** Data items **
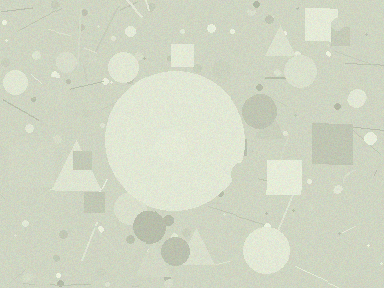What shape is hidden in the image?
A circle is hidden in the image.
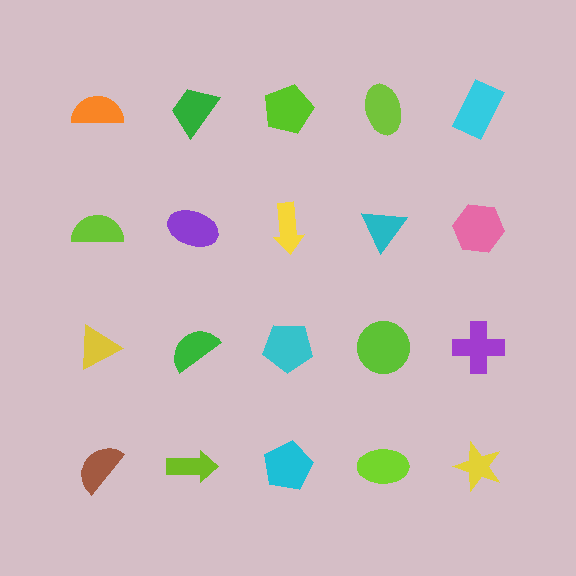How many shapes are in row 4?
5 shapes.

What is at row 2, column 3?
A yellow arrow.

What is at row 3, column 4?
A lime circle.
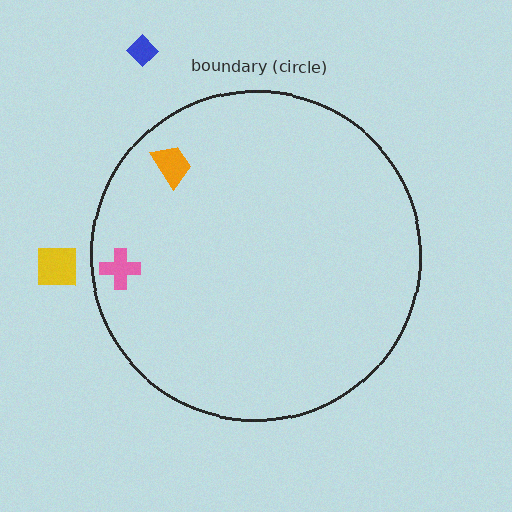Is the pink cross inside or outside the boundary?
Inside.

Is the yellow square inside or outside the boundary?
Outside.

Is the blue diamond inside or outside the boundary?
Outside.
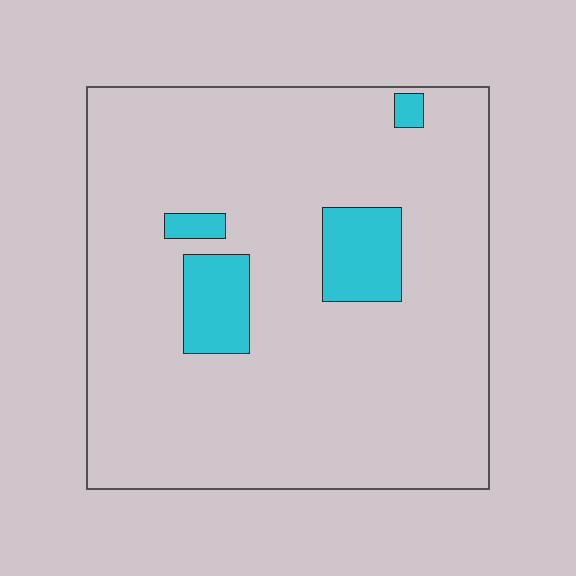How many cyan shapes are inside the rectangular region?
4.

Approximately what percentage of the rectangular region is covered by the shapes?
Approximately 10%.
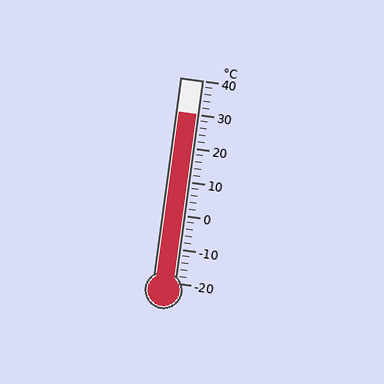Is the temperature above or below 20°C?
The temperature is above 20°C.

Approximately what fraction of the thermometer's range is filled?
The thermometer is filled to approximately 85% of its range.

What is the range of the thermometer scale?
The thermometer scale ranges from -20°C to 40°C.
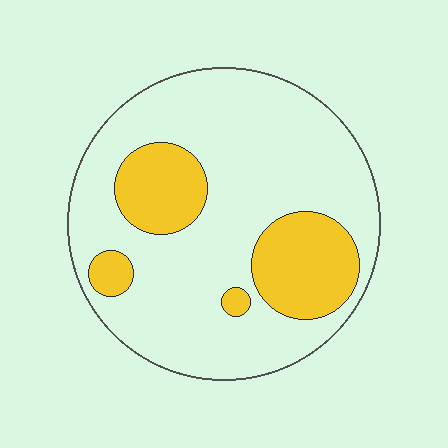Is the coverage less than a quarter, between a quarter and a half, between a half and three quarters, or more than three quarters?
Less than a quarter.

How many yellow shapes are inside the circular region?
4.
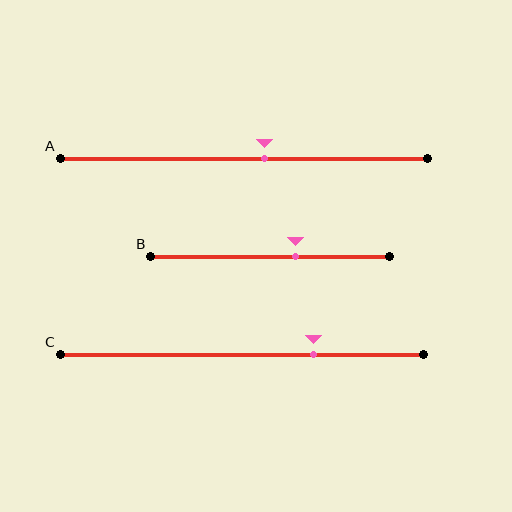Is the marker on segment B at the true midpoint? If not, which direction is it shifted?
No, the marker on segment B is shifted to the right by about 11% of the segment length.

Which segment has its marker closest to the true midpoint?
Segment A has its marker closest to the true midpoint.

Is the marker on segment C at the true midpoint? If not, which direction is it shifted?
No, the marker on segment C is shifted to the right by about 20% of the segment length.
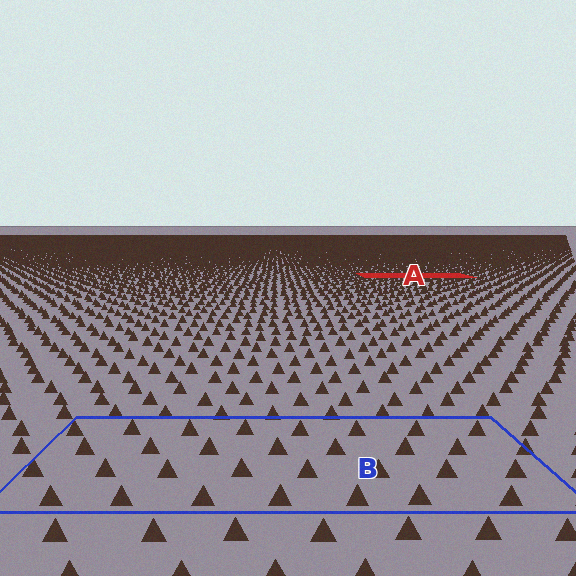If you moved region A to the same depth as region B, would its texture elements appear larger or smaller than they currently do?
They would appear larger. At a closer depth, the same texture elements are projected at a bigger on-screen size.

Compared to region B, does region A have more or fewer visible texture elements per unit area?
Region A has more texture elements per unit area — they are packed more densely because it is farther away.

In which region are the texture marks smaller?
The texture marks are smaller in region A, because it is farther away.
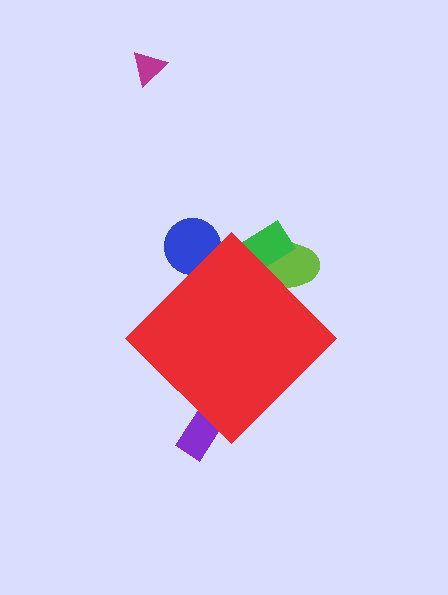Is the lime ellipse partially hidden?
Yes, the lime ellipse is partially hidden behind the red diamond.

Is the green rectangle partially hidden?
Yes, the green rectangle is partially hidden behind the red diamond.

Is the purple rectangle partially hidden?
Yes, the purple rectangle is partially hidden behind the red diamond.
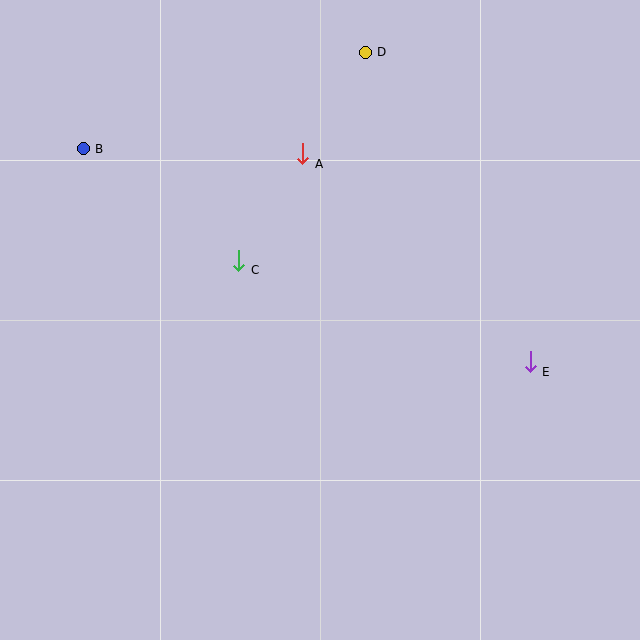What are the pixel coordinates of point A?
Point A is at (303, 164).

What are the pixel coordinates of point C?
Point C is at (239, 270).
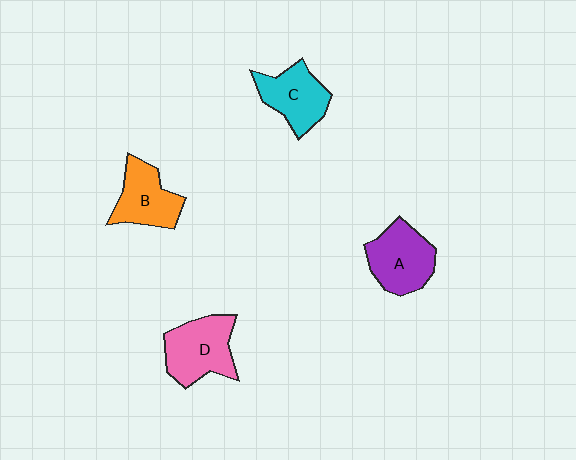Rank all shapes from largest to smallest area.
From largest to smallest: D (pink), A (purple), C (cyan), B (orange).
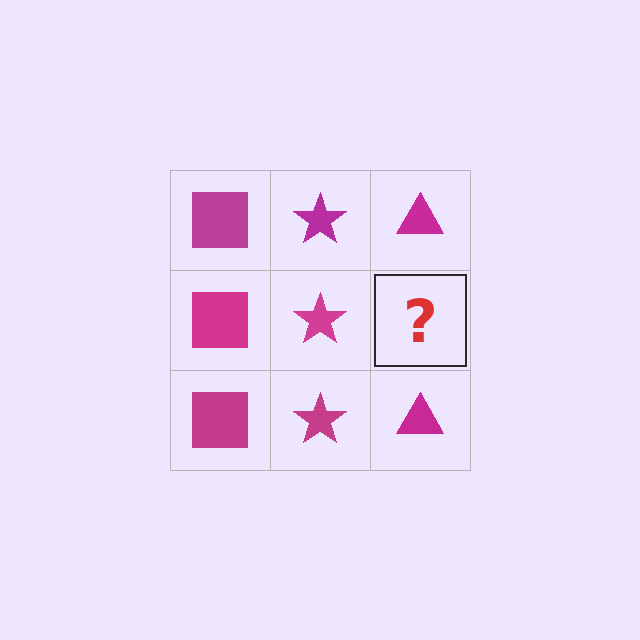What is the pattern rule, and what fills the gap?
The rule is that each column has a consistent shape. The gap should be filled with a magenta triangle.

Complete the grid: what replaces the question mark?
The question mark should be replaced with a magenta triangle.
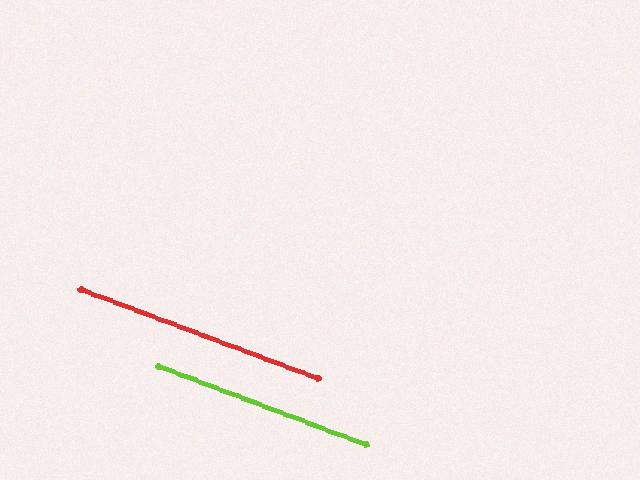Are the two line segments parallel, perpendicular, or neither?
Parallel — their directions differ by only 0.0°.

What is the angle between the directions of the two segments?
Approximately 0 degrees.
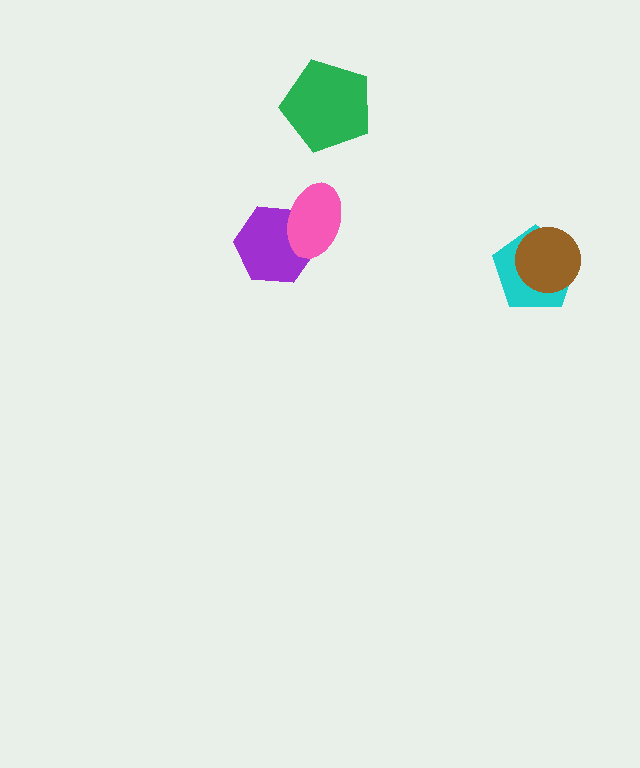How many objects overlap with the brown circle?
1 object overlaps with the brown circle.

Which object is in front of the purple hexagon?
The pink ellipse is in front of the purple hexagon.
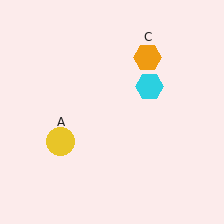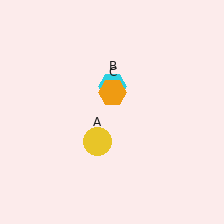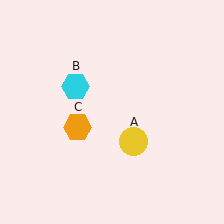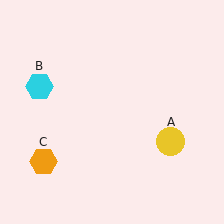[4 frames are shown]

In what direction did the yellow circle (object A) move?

** EXERCISE BRIEF **
Please write out all of the material above without changing a word, and omit any pictures.

** SOLUTION BELOW **
What shape is hidden in the image?
A circle is hidden in the image.
How many shapes are in row 4?
5 shapes.

What is at row 2, column 3?
A yellow arrow.

What is at row 3, column 4?
A lime circle.
Is the pink cross inside or outside the boundary?
Inside.

Is the yellow square inside or outside the boundary?
Outside.

Is the blue diamond inside or outside the boundary?
Outside.
How many cyan shapes are inside the rectangular region?
4.

Approximately what percentage of the rectangular region is covered by the shapes?
Approximately 10%.
Is the temperature above or below 20°C?
The temperature is above 20°C.

Approximately what fraction of the thermometer's range is filled?
The thermometer is filled to approximately 85% of its range.

What is the range of the thermometer scale?
The thermometer scale ranges from -20°C to 40°C.
Is the coverage less than a quarter, between a quarter and a half, between a half and three quarters, or more than three quarters?
Less than a quarter.

How many yellow shapes are inside the circular region?
4.
Is the marker on segment B at the true midpoint? If not, which direction is it shifted?
No, the marker on segment B is shifted to the right by about 11% of the segment length.

Which segment has its marker closest to the true midpoint?
Segment A has its marker closest to the true midpoint.

Is the marker on segment C at the true midpoint? If not, which direction is it shifted?
No, the marker on segment C is shifted to the right by about 20% of the segment length.
If you moved region A to the same depth as region B, would its texture elements appear larger or smaller than they currently do?
They would appear larger. At a closer depth, the same texture elements are projected at a bigger on-screen size.

Compared to region B, does region A have more or fewer visible texture elements per unit area?
Region A has more texture elements per unit area — they are packed more densely because it is farther away.

In which region are the texture marks smaller?
The texture marks are smaller in region A, because it is farther away.
Is the lime ellipse partially hidden?
Yes, the lime ellipse is partially hidden behind the red diamond.

Is the green rectangle partially hidden?
Yes, the green rectangle is partially hidden behind the red diamond.

Is the purple rectangle partially hidden?
Yes, the purple rectangle is partially hidden behind the red diamond.
What are the pixel coordinates of point A?
Point A is at (303, 164).

What are the pixel coordinates of point C?
Point C is at (239, 270).
Rank all shapes from largest to smallest area.
From largest to smallest: D (pink), A (purple), C (cyan), B (orange).
What is the pattern rule, and what fills the gap?
The rule is that each column has a consistent shape. The gap should be filled with a magenta triangle.

Complete the grid: what replaces the question mark?
The question mark should be replaced with a magenta triangle.
Are the two line segments parallel, perpendicular, or neither?
Parallel — their directions differ by only 0.0°.

What is the angle between the directions of the two segments?
Approximately 0 degrees.
How many objects overlap with the brown circle?
1 object overlaps with the brown circle.

Which object is in front of the purple hexagon?
The pink ellipse is in front of the purple hexagon.
[4 frames are shown]

In what direction did the yellow circle (object A) move?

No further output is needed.